:: Objective ::
Quote word for word the lines starting at the line with "List all hexagons from largest to smallest." and ending at the final line of the entries. Leave out any pictures.
-- Records shown start --
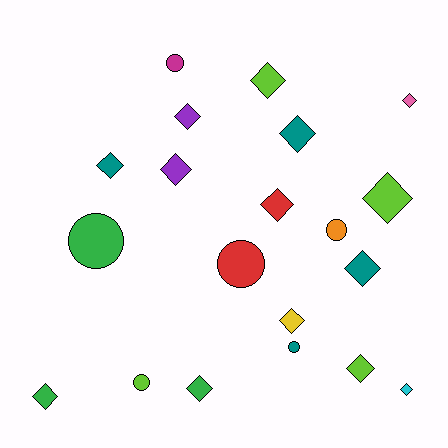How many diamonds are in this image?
There are 14 diamonds.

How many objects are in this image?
There are 20 objects.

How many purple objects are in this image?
There are 2 purple objects.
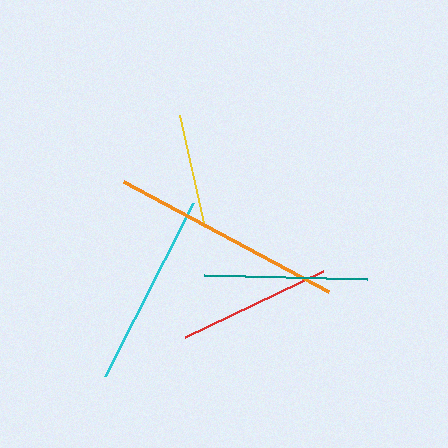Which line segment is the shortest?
The yellow line is the shortest at approximately 114 pixels.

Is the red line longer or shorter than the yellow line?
The red line is longer than the yellow line.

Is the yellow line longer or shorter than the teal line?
The teal line is longer than the yellow line.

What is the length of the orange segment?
The orange segment is approximately 232 pixels long.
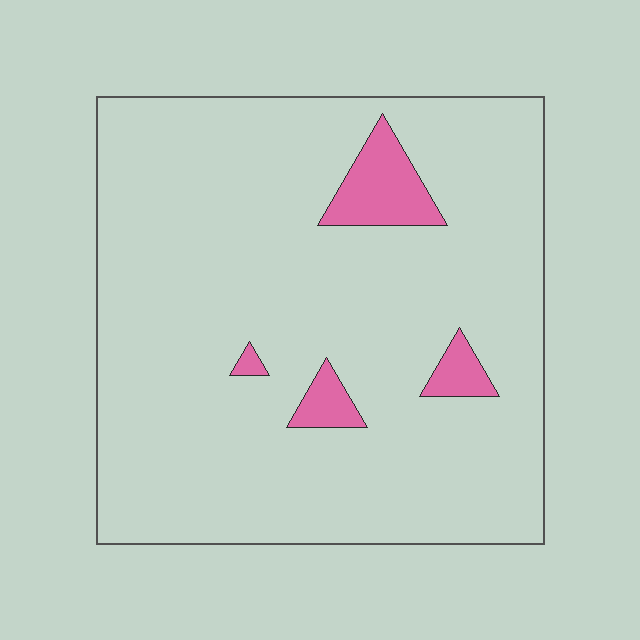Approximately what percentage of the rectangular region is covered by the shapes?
Approximately 5%.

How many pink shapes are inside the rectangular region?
4.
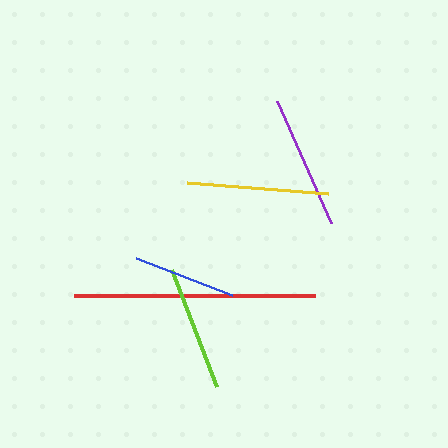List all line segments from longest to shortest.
From longest to shortest: red, yellow and purple (about equal), lime, blue.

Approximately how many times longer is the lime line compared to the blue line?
The lime line is approximately 1.2 times the length of the blue line.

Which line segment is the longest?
The red line is the longest at approximately 241 pixels.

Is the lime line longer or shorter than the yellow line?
The yellow line is longer than the lime line.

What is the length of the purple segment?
The purple segment is approximately 134 pixels long.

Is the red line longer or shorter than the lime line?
The red line is longer than the lime line.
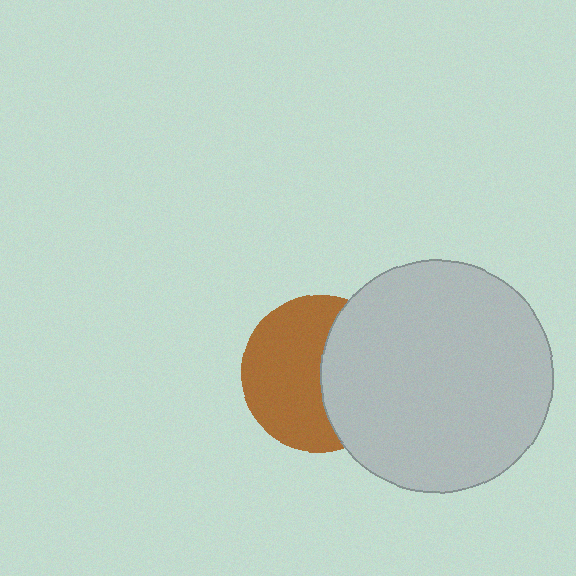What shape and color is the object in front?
The object in front is a light gray circle.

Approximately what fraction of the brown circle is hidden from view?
Roughly 42% of the brown circle is hidden behind the light gray circle.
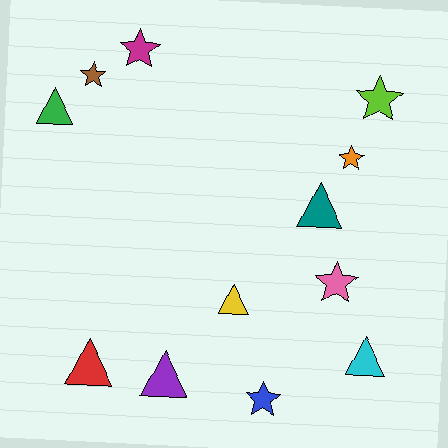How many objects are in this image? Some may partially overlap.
There are 12 objects.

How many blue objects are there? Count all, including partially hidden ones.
There is 1 blue object.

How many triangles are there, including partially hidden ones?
There are 6 triangles.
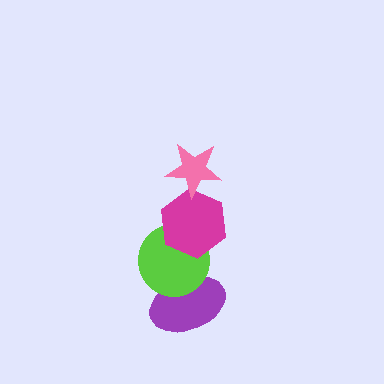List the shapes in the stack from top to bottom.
From top to bottom: the pink star, the magenta hexagon, the lime circle, the purple ellipse.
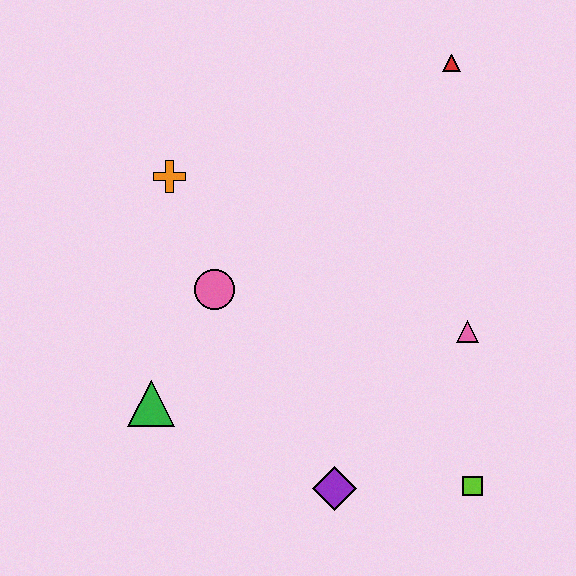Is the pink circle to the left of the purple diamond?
Yes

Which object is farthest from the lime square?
The orange cross is farthest from the lime square.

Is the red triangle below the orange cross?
No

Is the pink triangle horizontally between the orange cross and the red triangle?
No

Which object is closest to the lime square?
The purple diamond is closest to the lime square.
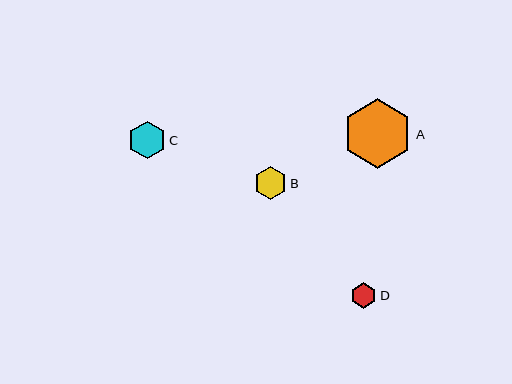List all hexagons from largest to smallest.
From largest to smallest: A, C, B, D.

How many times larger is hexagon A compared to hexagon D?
Hexagon A is approximately 2.7 times the size of hexagon D.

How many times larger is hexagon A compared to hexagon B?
Hexagon A is approximately 2.1 times the size of hexagon B.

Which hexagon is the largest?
Hexagon A is the largest with a size of approximately 69 pixels.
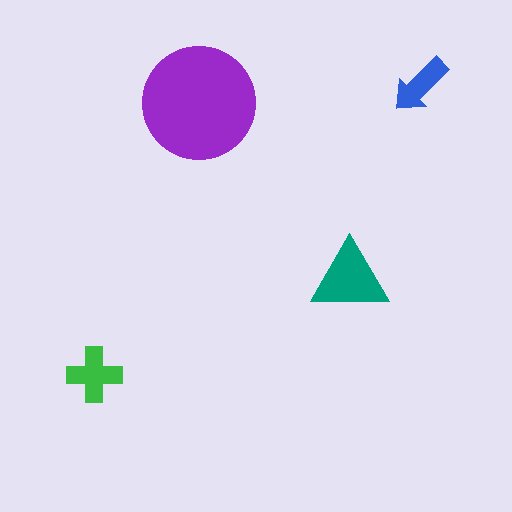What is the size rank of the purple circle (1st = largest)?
1st.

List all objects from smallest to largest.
The blue arrow, the green cross, the teal triangle, the purple circle.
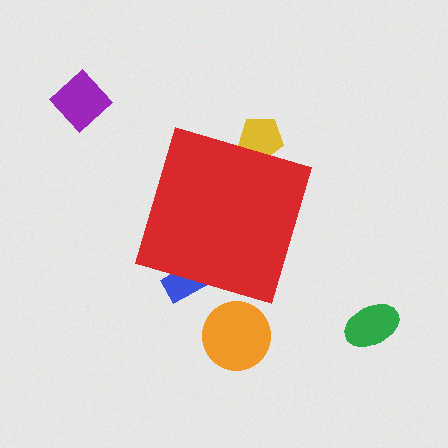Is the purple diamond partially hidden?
No, the purple diamond is fully visible.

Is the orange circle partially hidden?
No, the orange circle is fully visible.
-- Records shown end --
:: Task response ::
List all hexagons from largest to smallest.
From largest to smallest: A, C, B, D.

How many times larger is hexagon A compared to hexagon D?
Hexagon A is approximately 2.7 times the size of hexagon D.

How many times larger is hexagon A compared to hexagon B?
Hexagon A is approximately 2.1 times the size of hexagon B.

Which hexagon is the largest?
Hexagon A is the largest with a size of approximately 69 pixels.
What is the size rank of the purple circle (1st = largest)?
1st.

List all objects from smallest to largest.
The blue arrow, the green cross, the teal triangle, the purple circle.
Is the purple diamond partially hidden?
No, the purple diamond is fully visible.

Is the orange circle partially hidden?
No, the orange circle is fully visible.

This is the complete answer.